> **RECORDS SHOWN**
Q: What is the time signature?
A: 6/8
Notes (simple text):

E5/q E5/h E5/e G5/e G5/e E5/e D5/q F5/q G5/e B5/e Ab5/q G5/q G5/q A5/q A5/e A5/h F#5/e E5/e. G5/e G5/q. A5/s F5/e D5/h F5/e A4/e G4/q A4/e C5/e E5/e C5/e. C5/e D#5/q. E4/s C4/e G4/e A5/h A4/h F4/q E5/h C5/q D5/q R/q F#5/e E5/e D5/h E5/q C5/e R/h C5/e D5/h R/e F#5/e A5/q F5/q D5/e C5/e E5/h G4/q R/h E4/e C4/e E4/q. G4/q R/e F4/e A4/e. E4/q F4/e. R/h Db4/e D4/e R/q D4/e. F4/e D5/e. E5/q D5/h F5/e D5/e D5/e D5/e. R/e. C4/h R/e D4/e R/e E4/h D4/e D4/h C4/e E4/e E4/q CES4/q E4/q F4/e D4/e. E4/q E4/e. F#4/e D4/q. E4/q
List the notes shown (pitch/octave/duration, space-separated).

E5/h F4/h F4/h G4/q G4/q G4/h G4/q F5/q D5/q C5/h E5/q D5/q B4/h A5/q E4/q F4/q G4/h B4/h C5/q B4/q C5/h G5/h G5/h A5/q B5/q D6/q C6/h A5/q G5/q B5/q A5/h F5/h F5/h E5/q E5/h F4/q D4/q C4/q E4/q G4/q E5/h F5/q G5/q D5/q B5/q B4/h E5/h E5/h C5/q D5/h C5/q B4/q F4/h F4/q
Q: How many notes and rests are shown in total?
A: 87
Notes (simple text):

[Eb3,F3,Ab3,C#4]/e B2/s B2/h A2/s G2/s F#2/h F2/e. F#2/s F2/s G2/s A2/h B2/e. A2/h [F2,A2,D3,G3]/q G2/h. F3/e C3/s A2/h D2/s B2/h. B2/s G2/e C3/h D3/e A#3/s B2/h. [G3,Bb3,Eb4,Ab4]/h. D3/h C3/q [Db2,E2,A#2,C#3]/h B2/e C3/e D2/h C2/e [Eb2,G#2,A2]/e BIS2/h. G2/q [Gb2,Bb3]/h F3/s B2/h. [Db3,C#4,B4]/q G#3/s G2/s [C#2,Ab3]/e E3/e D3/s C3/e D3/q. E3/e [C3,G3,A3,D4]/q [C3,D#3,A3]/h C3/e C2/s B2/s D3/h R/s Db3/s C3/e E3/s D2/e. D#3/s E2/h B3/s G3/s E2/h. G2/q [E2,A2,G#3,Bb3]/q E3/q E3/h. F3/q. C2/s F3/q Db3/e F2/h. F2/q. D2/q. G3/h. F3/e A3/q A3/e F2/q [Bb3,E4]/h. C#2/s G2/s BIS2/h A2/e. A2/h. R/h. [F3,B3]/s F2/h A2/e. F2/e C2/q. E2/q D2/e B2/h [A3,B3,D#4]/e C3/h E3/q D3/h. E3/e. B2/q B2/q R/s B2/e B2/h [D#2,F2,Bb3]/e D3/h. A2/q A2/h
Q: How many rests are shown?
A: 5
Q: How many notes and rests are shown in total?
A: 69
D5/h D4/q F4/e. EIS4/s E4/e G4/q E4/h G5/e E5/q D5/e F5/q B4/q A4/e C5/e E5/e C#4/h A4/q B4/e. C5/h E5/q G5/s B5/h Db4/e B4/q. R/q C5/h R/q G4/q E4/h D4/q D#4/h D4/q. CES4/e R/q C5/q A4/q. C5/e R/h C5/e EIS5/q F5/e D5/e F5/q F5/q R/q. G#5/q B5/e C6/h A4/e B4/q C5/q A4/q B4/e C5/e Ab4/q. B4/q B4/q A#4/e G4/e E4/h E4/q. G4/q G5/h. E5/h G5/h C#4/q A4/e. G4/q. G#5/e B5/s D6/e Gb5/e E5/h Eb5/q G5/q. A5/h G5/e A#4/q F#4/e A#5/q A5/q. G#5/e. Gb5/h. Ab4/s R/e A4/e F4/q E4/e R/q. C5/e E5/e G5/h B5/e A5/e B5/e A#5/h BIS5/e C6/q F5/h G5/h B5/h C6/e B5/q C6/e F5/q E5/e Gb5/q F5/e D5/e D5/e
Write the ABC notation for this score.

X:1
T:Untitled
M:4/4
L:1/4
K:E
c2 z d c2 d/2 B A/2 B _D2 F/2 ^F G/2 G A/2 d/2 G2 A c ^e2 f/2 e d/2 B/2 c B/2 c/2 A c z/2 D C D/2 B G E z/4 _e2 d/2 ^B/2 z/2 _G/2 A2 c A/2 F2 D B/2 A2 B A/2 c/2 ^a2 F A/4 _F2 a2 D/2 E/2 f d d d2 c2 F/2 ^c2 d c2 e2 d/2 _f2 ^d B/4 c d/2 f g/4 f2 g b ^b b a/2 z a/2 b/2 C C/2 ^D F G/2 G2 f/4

> **PROBLEM TO WORK ON**
Could you copy out all the entries above, swapping "shown" for "displayed" wherever it occurs and leaving everything else untouched?

> **FULL OUTPUT**
Q: What is the time signature?
A: 6/8
Notes (simple text):

E5/q E5/h E5/e G5/e G5/e E5/e D5/q F5/q G5/e B5/e Ab5/q G5/q G5/q A5/q A5/e A5/h F#5/e E5/e. G5/e G5/q. A5/s F5/e D5/h F5/e A4/e G4/q A4/e C5/e E5/e C5/e. C5/e D#5/q. E4/s C4/e G4/e A5/h A4/h F4/q E5/h C5/q D5/q R/q F#5/e E5/e D5/h E5/q C5/e R/h C5/e D5/h R/e F#5/e A5/q F5/q D5/e C5/e E5/h G4/q R/h E4/e C4/e E4/q. G4/q R/e F4/e A4/e. E4/q F4/e. R/h Db4/e D4/e R/q D4/e. F4/e D5/e. E5/q D5/h F5/e D5/e D5/e D5/e. R/e. C4/h R/e D4/e R/e E4/h D4/e D4/h C4/e E4/e E4/q CES4/q E4/q F4/e D4/e. E4/q E4/e. F#4/e D4/q. E4/q
List the notes displayed (pitch/octave/duration, space-separated).

E5/h F4/h F4/h G4/q G4/q G4/h G4/q F5/q D5/q C5/h E5/q D5/q B4/h A5/q E4/q F4/q G4/h B4/h C5/q B4/q C5/h G5/h G5/h A5/q B5/q D6/q C6/h A5/q G5/q B5/q A5/h F5/h F5/h E5/q E5/h F4/q D4/q C4/q E4/q G4/q E5/h F5/q G5/q D5/q B5/q B4/h E5/h E5/h C5/q D5/h C5/q B4/q F4/h F4/q
Q: How many notes and rests are displayed in total?
A: 87
Notes (simple text):

[Eb3,F3,Ab3,C#4]/e B2/s B2/h A2/s G2/s F#2/h F2/e. F#2/s F2/s G2/s A2/h B2/e. A2/h [F2,A2,D3,G3]/q G2/h. F3/e C3/s A2/h D2/s B2/h. B2/s G2/e C3/h D3/e A#3/s B2/h. [G3,Bb3,Eb4,Ab4]/h. D3/h C3/q [Db2,E2,A#2,C#3]/h B2/e C3/e D2/h C2/e [Eb2,G#2,A2]/e BIS2/h. G2/q [Gb2,Bb3]/h F3/s B2/h. [Db3,C#4,B4]/q G#3/s G2/s [C#2,Ab3]/e E3/e D3/s C3/e D3/q. E3/e [C3,G3,A3,D4]/q [C3,D#3,A3]/h C3/e C2/s B2/s D3/h R/s Db3/s C3/e E3/s D2/e. D#3/s E2/h B3/s G3/s E2/h. G2/q [E2,A2,G#3,Bb3]/q E3/q E3/h. F3/q. C2/s F3/q Db3/e F2/h. F2/q. D2/q. G3/h. F3/e A3/q A3/e F2/q [Bb3,E4]/h. C#2/s G2/s BIS2/h A2/e. A2/h. R/h. [F3,B3]/s F2/h A2/e. F2/e C2/q. E2/q D2/e B2/h [A3,B3,D#4]/e C3/h E3/q D3/h. E3/e. B2/q B2/q R/s B2/e B2/h [D#2,F2,Bb3]/e D3/h. A2/q A2/h
Q: How many rests are displayed?
A: 5
Q: How many notes and rests are displayed in total?
A: 69
D5/h D4/q F4/e. EIS4/s E4/e G4/q E4/h G5/e E5/q D5/e F5/q B4/q A4/e C5/e E5/e C#4/h A4/q B4/e. C5/h E5/q G5/s B5/h Db4/e B4/q. R/q C5/h R/q G4/q E4/h D4/q D#4/h D4/q. CES4/e R/q C5/q A4/q. C5/e R/h C5/e EIS5/q F5/e D5/e F5/q F5/q R/q. G#5/q B5/e C6/h A4/e B4/q C5/q A4/q B4/e C5/e Ab4/q. B4/q B4/q A#4/e G4/e E4/h E4/q. G4/q G5/h. E5/h G5/h C#4/q A4/e. G4/q. G#5/e B5/s D6/e Gb5/e E5/h Eb5/q G5/q. A5/h G5/e A#4/q F#4/e A#5/q A5/q. G#5/e. Gb5/h. Ab4/s R/e A4/e F4/q E4/e R/q. C5/e E5/e G5/h B5/e A5/e B5/e A#5/h BIS5/e C6/q F5/h G5/h B5/h C6/e B5/q C6/e F5/q E5/e Gb5/q F5/e D5/e D5/e
Write the ABC notation for this score.

X:1
T:Untitled
M:4/4
L:1/4
K:E
c2 z d c2 d/2 B A/2 B _D2 F/2 ^F G/2 G A/2 d/2 G2 A c ^e2 f/2 e d/2 B/2 c B/2 c/2 A c z/2 D C D/2 B G E z/4 _e2 d/2 ^B/2 z/2 _G/2 A2 c A/2 F2 D B/2 A2 B A/2 c/2 ^a2 F A/4 _F2 a2 D/2 E/2 f d d d2 c2 F/2 ^c2 d c2 e2 d/2 _f2 ^d B/4 c d/2 f g/4 f2 g b ^b b a/2 z a/2 b/2 C C/2 ^D F G/2 G2 f/4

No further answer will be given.